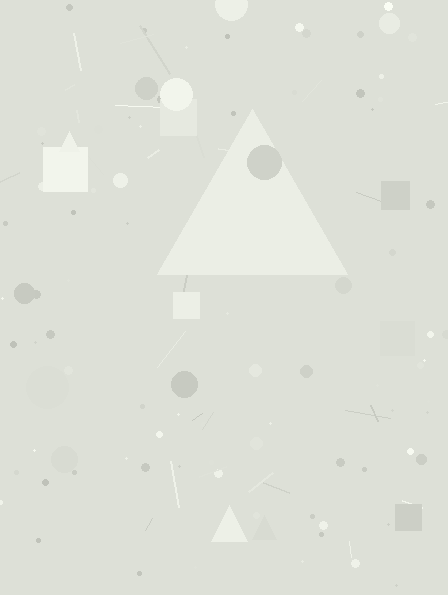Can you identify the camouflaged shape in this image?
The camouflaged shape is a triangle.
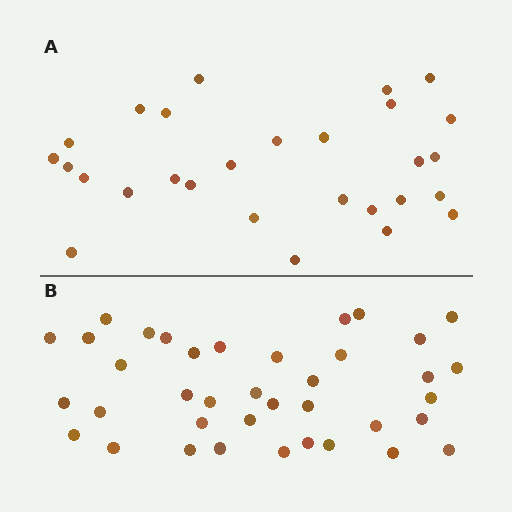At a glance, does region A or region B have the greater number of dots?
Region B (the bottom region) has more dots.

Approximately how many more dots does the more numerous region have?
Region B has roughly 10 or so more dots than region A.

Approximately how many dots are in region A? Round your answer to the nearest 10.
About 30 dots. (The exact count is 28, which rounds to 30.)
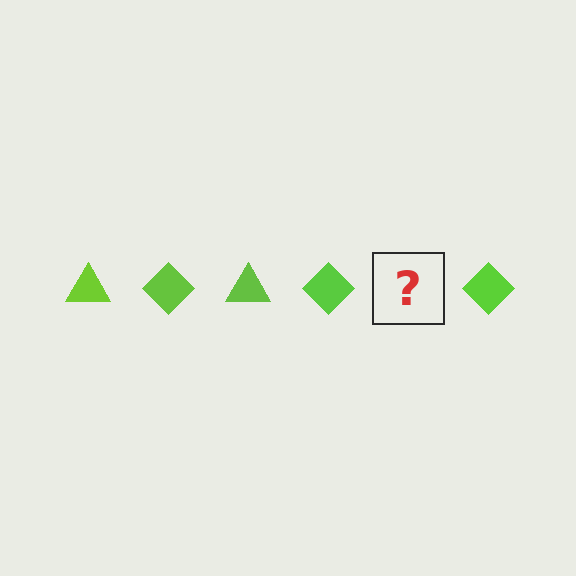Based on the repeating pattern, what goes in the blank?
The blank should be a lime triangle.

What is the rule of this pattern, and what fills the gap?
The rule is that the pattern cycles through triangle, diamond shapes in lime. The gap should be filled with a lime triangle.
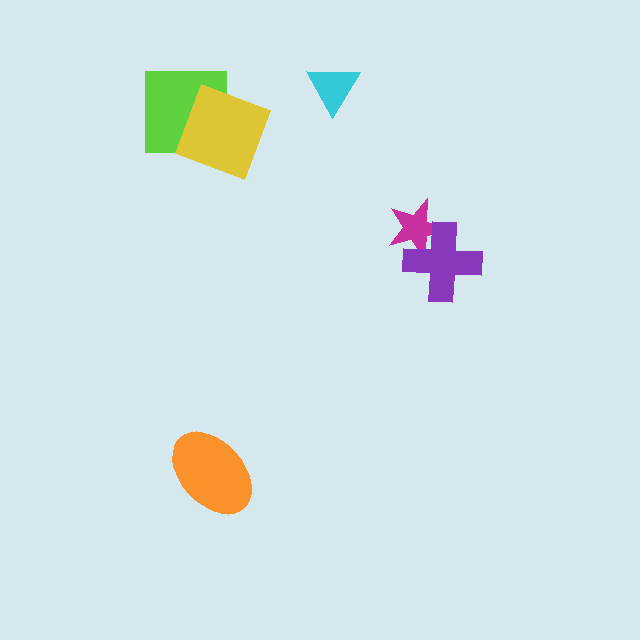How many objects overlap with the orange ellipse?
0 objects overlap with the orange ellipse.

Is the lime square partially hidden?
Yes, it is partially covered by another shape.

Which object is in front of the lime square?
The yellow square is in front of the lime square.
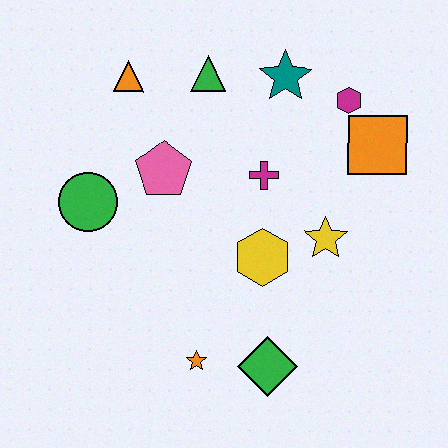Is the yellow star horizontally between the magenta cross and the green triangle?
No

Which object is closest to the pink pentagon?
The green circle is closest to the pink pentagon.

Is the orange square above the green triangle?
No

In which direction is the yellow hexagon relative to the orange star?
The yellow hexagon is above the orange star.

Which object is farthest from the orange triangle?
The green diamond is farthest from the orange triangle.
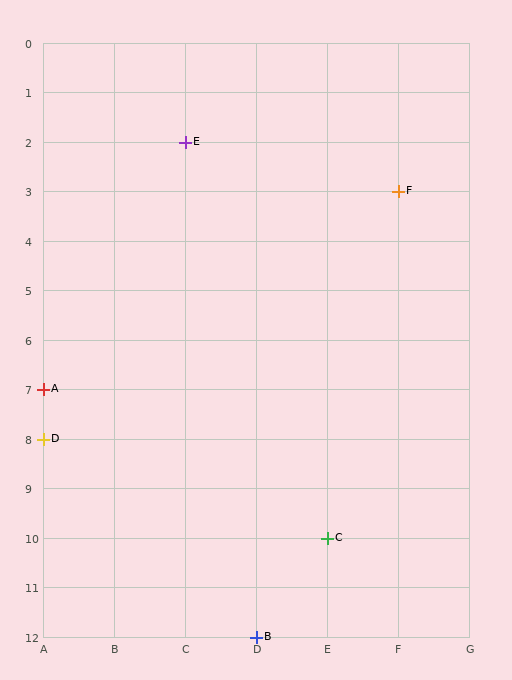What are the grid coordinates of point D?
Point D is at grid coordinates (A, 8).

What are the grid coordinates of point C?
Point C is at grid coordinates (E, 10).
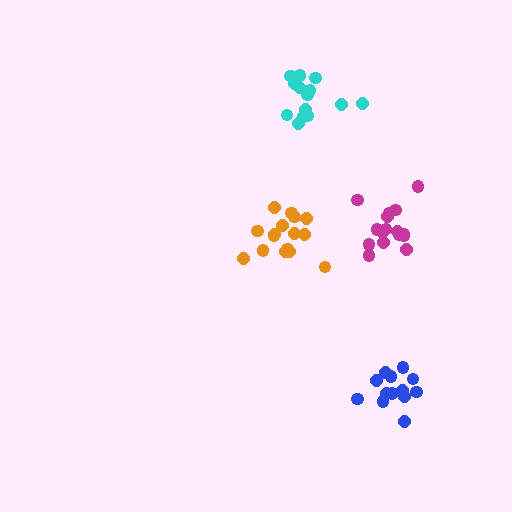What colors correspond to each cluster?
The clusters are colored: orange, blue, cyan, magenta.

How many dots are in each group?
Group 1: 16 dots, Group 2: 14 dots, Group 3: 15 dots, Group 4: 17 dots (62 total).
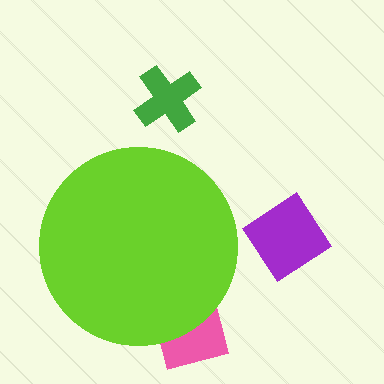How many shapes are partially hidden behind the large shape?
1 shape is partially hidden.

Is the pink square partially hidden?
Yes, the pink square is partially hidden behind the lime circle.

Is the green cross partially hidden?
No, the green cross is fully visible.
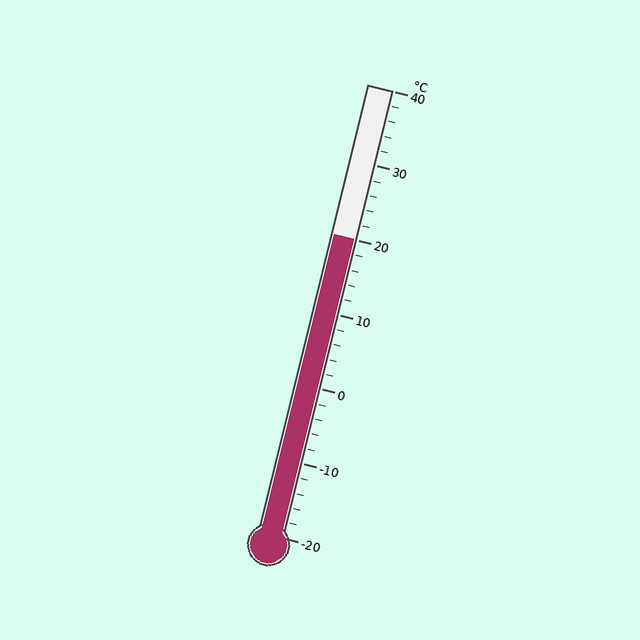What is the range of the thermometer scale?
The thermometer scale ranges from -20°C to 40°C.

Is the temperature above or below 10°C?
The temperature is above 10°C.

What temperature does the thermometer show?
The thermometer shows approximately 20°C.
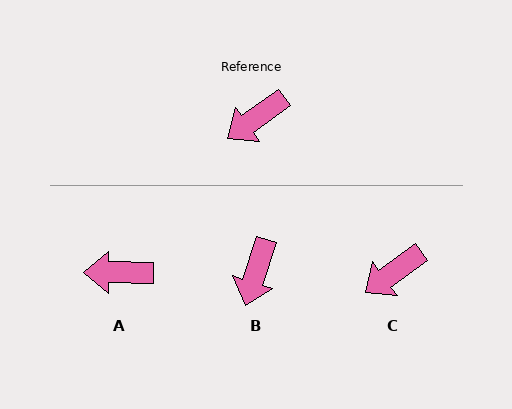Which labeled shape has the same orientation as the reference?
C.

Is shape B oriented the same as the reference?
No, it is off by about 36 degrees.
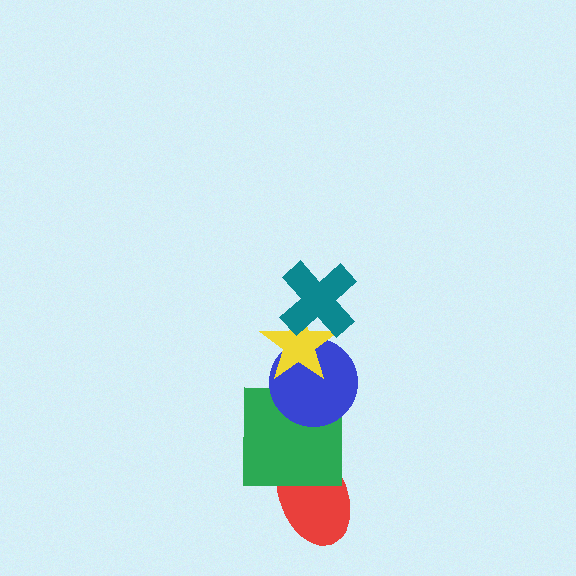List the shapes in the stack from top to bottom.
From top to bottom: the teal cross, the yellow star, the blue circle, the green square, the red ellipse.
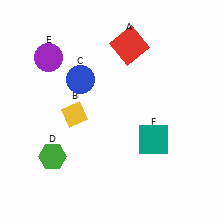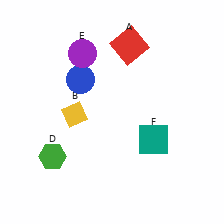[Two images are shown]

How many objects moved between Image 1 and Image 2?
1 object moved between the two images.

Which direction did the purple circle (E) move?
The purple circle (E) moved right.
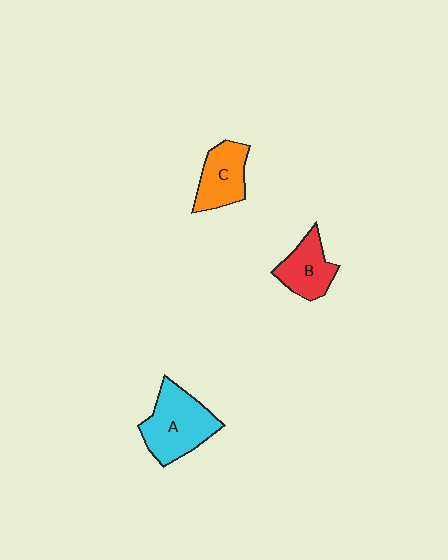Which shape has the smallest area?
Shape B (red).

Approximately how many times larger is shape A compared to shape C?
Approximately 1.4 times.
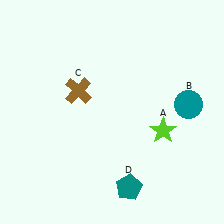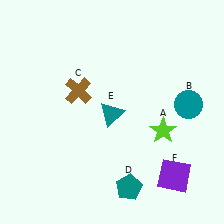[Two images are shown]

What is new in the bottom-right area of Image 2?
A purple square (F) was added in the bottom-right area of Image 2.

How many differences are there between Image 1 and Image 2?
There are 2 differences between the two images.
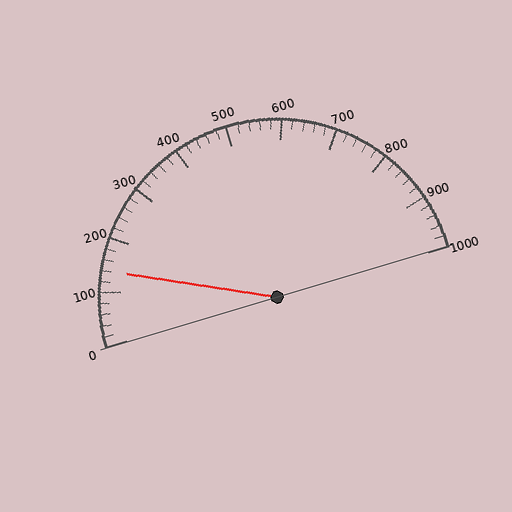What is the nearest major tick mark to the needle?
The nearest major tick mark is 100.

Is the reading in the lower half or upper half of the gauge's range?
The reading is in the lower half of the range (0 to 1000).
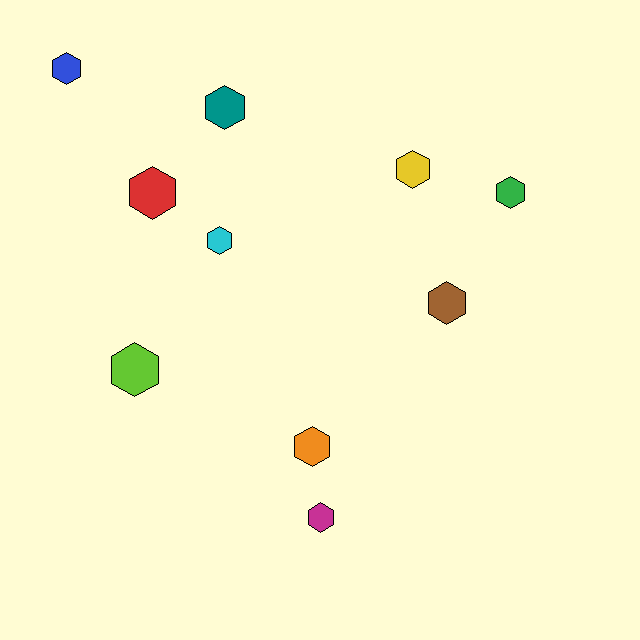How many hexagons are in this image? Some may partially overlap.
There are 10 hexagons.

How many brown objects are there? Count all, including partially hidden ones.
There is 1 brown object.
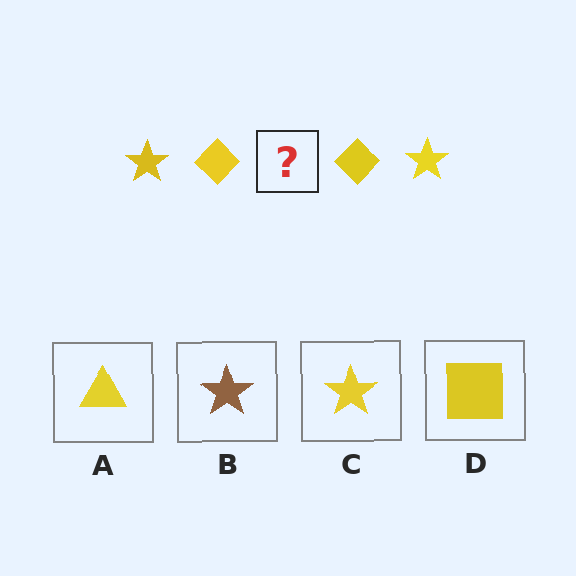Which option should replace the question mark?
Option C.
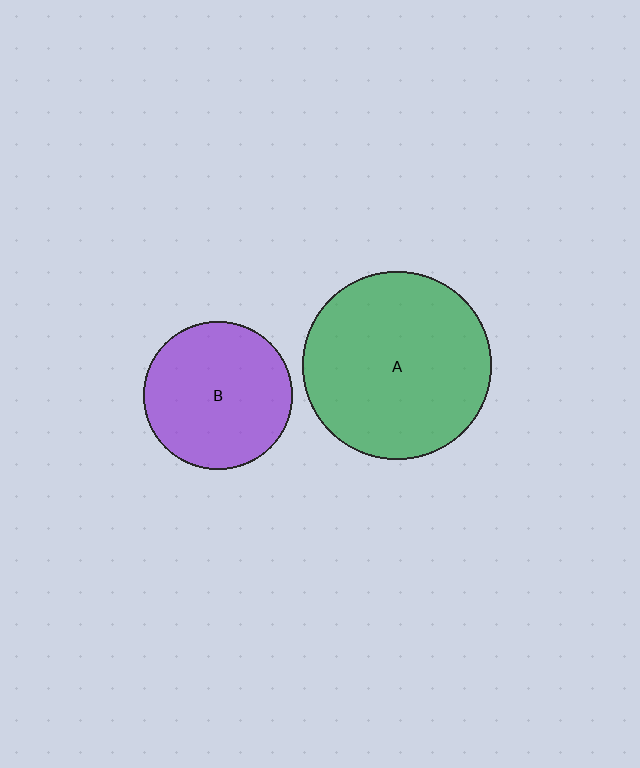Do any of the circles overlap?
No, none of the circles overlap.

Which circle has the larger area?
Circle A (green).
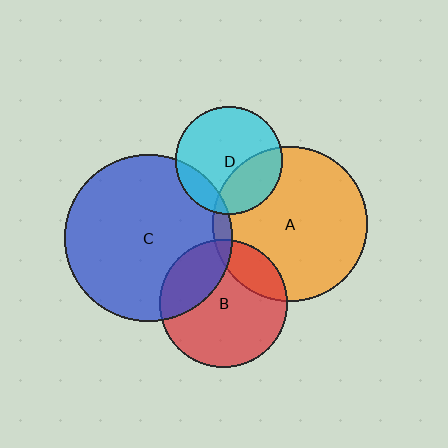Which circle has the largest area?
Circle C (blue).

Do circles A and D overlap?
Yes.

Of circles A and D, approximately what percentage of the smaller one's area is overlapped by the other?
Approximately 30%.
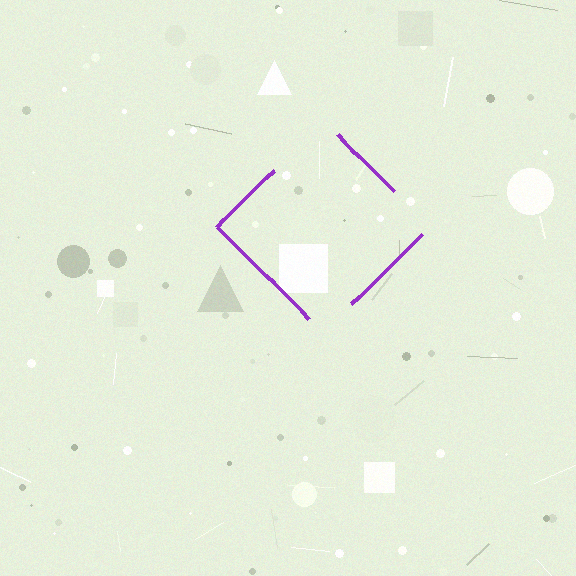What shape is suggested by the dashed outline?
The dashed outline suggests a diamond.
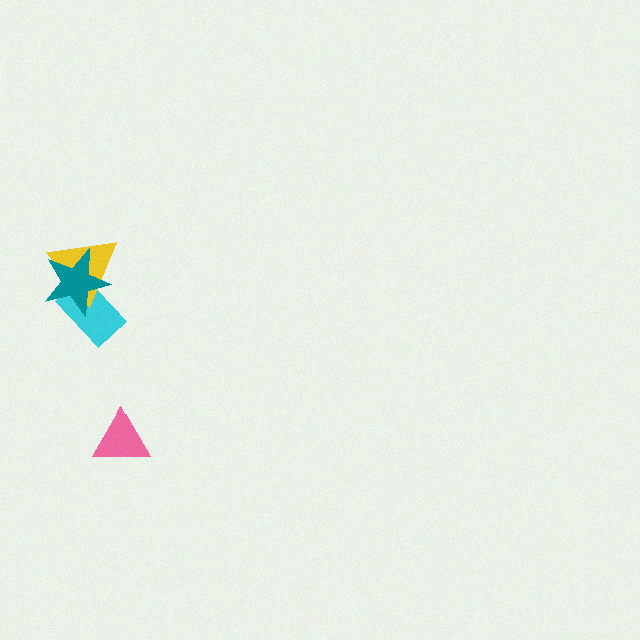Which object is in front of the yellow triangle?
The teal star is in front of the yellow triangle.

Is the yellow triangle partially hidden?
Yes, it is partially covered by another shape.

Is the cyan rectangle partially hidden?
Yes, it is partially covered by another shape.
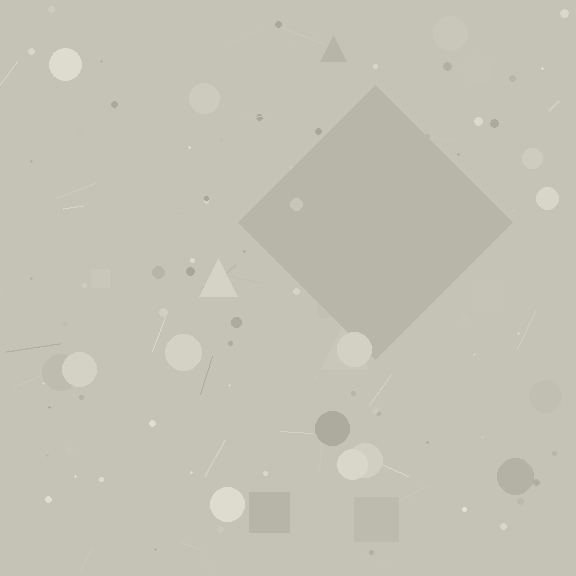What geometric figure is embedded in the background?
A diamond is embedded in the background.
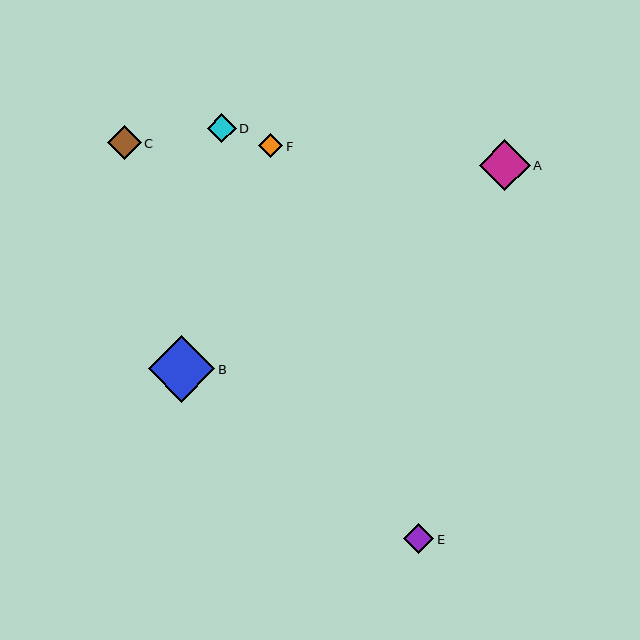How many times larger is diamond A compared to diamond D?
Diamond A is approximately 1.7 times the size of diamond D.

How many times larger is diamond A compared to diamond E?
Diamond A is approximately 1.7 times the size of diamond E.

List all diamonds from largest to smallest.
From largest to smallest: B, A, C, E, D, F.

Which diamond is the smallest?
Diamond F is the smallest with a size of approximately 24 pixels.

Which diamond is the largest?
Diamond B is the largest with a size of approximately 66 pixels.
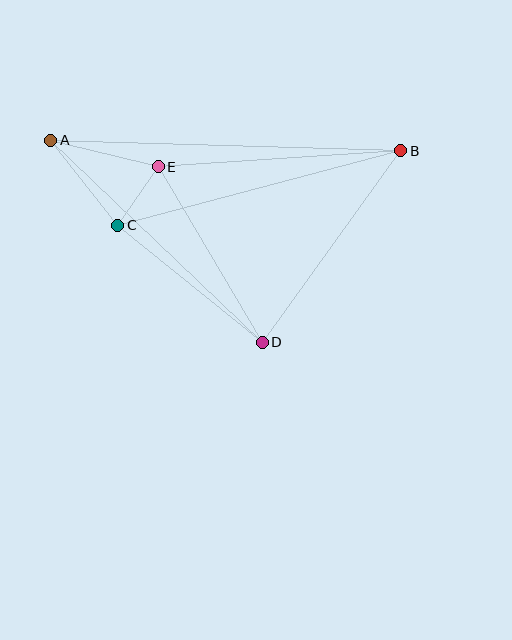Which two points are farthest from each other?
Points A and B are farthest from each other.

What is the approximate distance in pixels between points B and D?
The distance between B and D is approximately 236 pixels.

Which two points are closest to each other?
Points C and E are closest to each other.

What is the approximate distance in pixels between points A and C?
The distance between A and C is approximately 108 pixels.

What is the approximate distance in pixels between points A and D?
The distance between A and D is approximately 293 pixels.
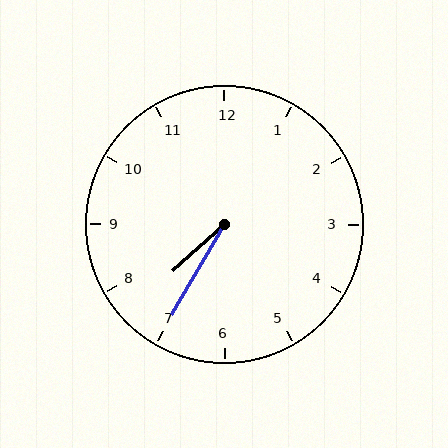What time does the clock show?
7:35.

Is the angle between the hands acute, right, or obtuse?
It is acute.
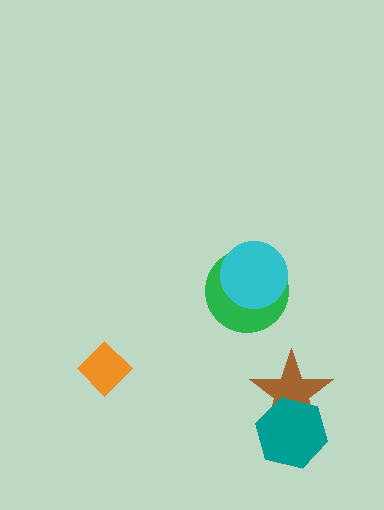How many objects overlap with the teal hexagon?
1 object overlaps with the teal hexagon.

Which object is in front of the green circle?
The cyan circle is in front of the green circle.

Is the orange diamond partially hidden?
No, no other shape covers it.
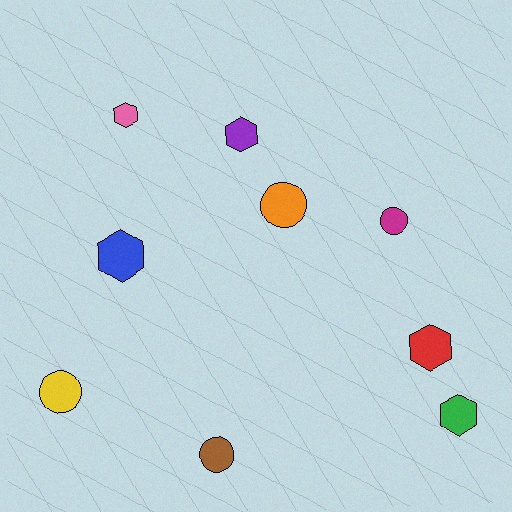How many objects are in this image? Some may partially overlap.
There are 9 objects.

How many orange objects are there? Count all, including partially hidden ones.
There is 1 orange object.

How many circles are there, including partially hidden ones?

○ ○ ○ ○ ○ ○ ○

_What to work on_: Can you quote exactly, and only, the lines from the one containing "Is the orange diamond partially hidden?" through the last line of the records above, keeping both ends and leaving out any pictures?

_Exercise response_:
Is the orange diamond partially hidden?
No, no other shape covers it.
How many objects are in this image? Some may partially overlap.
There are 9 objects.

How many orange objects are there? Count all, including partially hidden ones.
There is 1 orange object.

How many circles are there, including partially hidden ones?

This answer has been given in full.